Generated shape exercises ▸
┄┄┄┄┄┄┄┄┄┄

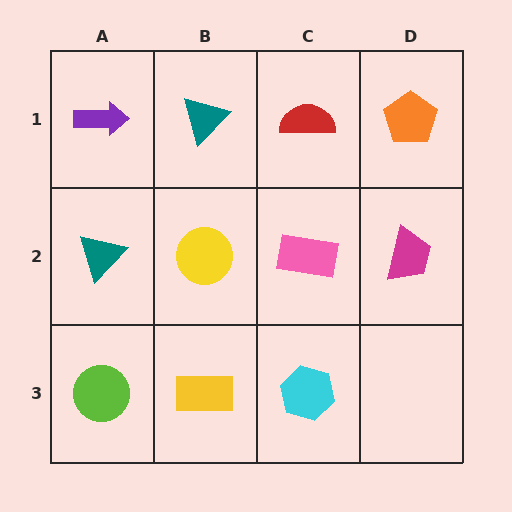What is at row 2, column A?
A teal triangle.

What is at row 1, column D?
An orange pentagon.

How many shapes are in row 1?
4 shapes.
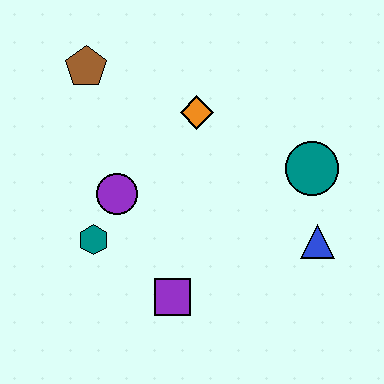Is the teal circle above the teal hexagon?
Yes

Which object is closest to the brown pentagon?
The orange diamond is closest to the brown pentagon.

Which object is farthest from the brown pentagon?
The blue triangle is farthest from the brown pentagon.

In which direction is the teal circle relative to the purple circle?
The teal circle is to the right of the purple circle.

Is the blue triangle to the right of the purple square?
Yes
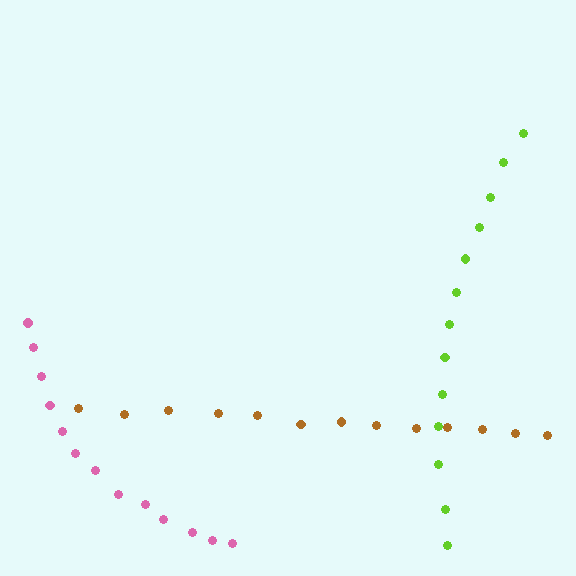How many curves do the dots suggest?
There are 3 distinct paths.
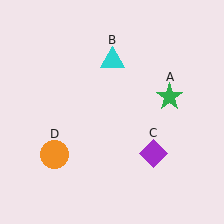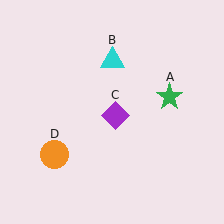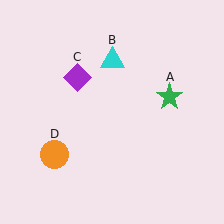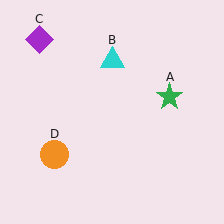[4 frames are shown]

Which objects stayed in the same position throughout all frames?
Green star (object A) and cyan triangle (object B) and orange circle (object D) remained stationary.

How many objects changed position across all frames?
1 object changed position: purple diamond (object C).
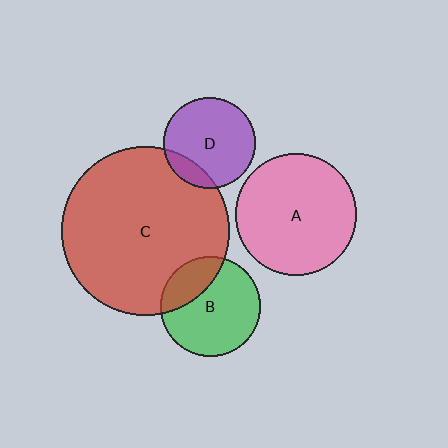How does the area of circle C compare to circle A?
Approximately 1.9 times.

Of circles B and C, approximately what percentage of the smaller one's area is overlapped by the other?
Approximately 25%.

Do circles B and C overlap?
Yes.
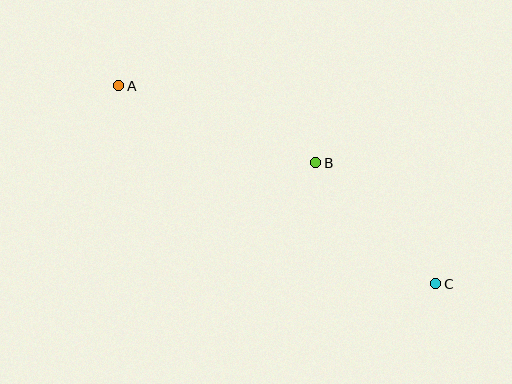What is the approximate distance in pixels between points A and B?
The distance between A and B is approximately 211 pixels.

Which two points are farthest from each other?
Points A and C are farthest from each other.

┄┄┄┄┄┄┄┄┄┄

Instructions to follow ▸
In the records above, locate the line containing "What is the", then copy exactly that line and every line after it through the end, omitting pictures.

Response to this task ▸
What is the approximate distance in pixels between points A and B?
The distance between A and B is approximately 211 pixels.

Which two points are farthest from each other?
Points A and C are farthest from each other.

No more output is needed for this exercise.